Leave out the pictures and copy the remaining records exactly.

══════════

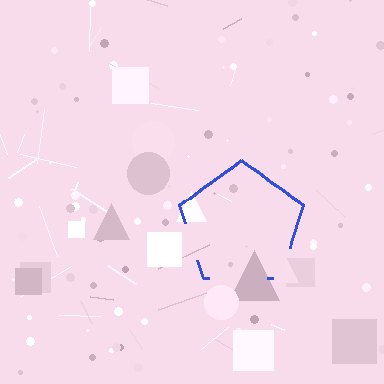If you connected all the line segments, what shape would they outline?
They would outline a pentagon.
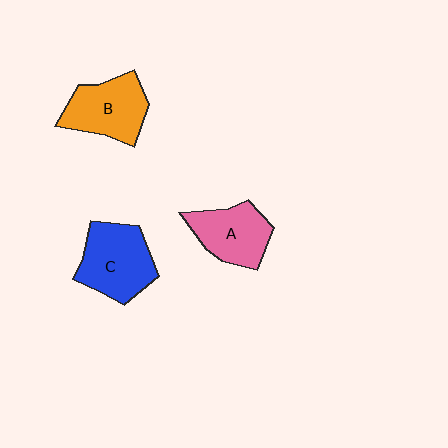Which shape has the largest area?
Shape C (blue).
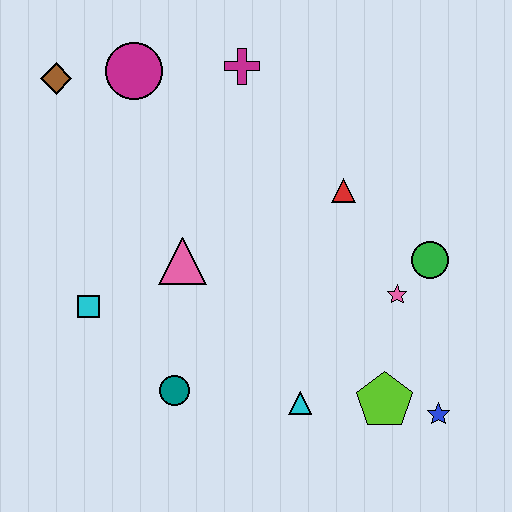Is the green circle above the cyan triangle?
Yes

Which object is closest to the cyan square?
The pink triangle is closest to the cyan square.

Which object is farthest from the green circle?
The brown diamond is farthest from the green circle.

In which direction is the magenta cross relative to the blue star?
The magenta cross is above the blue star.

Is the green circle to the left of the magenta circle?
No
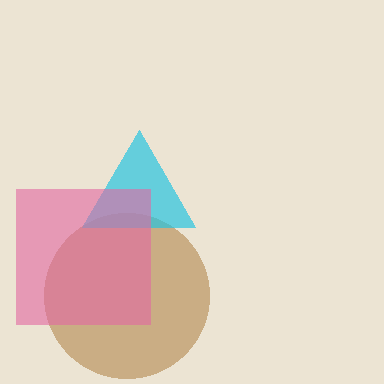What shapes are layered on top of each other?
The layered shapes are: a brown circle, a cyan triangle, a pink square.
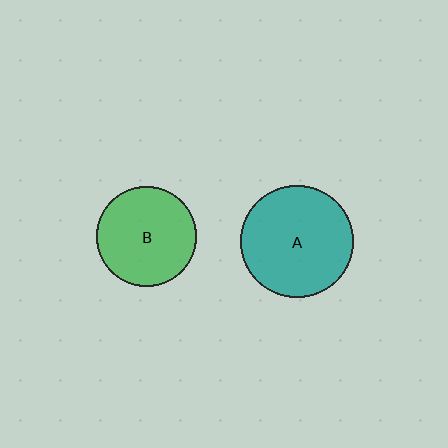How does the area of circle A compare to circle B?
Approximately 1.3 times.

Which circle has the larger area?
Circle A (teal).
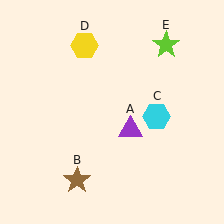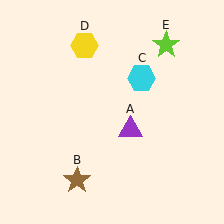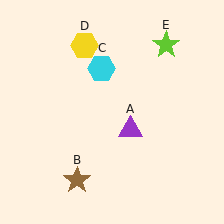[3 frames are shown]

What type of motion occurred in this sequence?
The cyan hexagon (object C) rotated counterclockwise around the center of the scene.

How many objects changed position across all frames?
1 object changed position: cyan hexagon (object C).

══════════

_Exercise response_
If you connected all the line segments, what shape would they outline?
They would outline a pentagon.
Which shape has the largest area?
Shape C (blue).
Is the green circle above the cyan triangle?
Yes

Which object is closest to the cyan square?
The pink triangle is closest to the cyan square.

Which object is farthest from the green circle?
The brown diamond is farthest from the green circle.

In which direction is the magenta cross relative to the blue star?
The magenta cross is above the blue star.

Is the green circle to the left of the magenta circle?
No
What shapes are layered on top of each other?
The layered shapes are: a brown circle, a cyan triangle, a pink square.
How does the area of circle A compare to circle B?
Approximately 1.3 times.

Which circle has the larger area?
Circle A (teal).
[3 frames are shown]

What type of motion occurred in this sequence?
The cyan hexagon (object C) rotated counterclockwise around the center of the scene.

How many objects changed position across all frames?
1 object changed position: cyan hexagon (object C).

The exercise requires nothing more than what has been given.